> **Material for the task**
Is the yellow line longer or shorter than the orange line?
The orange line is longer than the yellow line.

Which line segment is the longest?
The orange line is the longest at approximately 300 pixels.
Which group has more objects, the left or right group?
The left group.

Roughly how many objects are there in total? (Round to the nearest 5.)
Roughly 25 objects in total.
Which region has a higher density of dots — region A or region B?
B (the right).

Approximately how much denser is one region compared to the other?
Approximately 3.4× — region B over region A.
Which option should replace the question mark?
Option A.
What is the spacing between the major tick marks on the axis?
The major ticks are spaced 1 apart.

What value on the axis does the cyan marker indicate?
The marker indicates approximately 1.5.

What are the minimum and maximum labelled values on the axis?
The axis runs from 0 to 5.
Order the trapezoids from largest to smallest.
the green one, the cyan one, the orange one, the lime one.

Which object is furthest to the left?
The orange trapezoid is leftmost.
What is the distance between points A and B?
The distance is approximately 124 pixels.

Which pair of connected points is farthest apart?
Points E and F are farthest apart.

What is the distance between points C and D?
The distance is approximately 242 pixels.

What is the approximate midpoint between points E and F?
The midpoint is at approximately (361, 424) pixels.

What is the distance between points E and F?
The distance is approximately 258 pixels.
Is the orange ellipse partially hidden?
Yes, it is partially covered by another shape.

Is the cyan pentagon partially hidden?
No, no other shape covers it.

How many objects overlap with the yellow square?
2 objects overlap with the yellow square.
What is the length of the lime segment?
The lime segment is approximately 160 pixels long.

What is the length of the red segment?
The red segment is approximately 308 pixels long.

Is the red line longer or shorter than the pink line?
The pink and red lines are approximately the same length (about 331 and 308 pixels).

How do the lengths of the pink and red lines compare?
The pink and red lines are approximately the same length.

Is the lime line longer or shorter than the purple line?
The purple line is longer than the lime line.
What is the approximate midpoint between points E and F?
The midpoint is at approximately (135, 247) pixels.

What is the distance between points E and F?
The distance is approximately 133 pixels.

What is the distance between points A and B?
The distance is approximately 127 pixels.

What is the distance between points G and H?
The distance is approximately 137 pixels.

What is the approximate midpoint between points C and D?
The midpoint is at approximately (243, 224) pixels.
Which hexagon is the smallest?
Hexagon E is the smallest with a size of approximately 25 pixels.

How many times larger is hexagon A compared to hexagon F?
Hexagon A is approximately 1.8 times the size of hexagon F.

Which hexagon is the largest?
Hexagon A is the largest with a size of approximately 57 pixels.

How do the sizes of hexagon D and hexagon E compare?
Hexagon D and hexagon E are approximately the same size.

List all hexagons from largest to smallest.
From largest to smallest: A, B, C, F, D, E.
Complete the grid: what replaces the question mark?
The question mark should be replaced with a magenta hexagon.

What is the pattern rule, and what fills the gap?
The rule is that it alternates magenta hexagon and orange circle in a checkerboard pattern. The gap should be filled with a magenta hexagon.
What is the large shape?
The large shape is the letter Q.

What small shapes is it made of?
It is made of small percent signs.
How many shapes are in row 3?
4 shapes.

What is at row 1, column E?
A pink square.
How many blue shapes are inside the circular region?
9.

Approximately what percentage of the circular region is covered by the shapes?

> **Your task**
Extract all the entries word for word.

> **Full output**
Is the yellow line longer or shorter than the orange line?
The orange line is longer than the yellow line.

Which line segment is the longest?
The orange line is the longest at approximately 300 pixels.
Which group has more objects, the left or right group?
The left group.

Roughly how many objects are there in total? (Round to the nearest 5.)
Roughly 25 objects in total.
Which region has a higher density of dots — region A or region B?
B (the right).

Approximately how much denser is one region compared to the other?
Approximately 3.4× — region B over region A.
Which option should replace the question mark?
Option A.
What is the spacing between the major tick marks on the axis?
The major ticks are spaced 1 apart.

What value on the axis does the cyan marker indicate?
The marker indicates approximately 1.5.

What are the minimum and maximum labelled values on the axis?
The axis runs from 0 to 5.
Order the trapezoids from largest to smallest.
the green one, the cyan one, the orange one, the lime one.

Which object is furthest to the left?
The orange trapezoid is leftmost.
What is the distance between points A and B?
The distance is approximately 124 pixels.

Which pair of connected points is farthest apart?
Points E and F are farthest apart.

What is the distance between points C and D?
The distance is approximately 242 pixels.

What is the approximate midpoint between points E and F?
The midpoint is at approximately (361, 424) pixels.

What is the distance between points E and F?
The distance is approximately 258 pixels.
Is the orange ellipse partially hidden?
Yes, it is partially covered by another shape.

Is the cyan pentagon partially hidden?
No, no other shape covers it.

How many objects overlap with the yellow square?
2 objects overlap with the yellow square.
What is the length of the lime segment?
The lime segment is approximately 160 pixels long.

What is the length of the red segment?
The red segment is approximately 308 pixels long.

Is the red line longer or shorter than the pink line?
The pink and red lines are approximately the same length (about 331 and 308 pixels).

How do the lengths of the pink and red lines compare?
The pink and red lines are approximately the same length.

Is the lime line longer or shorter than the purple line?
The purple line is longer than the lime line.
What is the approximate midpoint between points E and F?
The midpoint is at approximately (135, 247) pixels.

What is the distance between points E and F?
The distance is approximately 133 pixels.

What is the distance between points A and B?
The distance is approximately 127 pixels.

What is the distance between points G and H?
The distance is approximately 137 pixels.

What is the approximate midpoint between points C and D?
The midpoint is at approximately (243, 224) pixels.
Which hexagon is the smallest?
Hexagon E is the smallest with a size of approximately 25 pixels.

How many times larger is hexagon A compared to hexagon F?
Hexagon A is approximately 1.8 times the size of hexagon F.

Which hexagon is the largest?
Hexagon A is the largest with a size of approximately 57 pixels.

How do the sizes of hexagon D and hexagon E compare?
Hexagon D and hexagon E are approximately the same size.

List all hexagons from largest to smallest.
From largest to smallest: A, B, C, F, D, E.
Complete the grid: what replaces the question mark?
The question mark should be replaced with a magenta hexagon.

What is the pattern rule, and what fills the gap?
The rule is that it alternates magenta hexagon and orange circle in a checkerboard pattern. The gap should be filled with a magenta hexagon.
What is the large shape?
The large shape is the letter Q.

What small shapes is it made of?
It is made of small percent signs.
How many shapes are in row 3?
4 shapes.

What is at row 1, column E?
A pink square.
How many blue shapes are inside the circular region?
9.

Approximately what percentage of the circular region is covered by the shapes?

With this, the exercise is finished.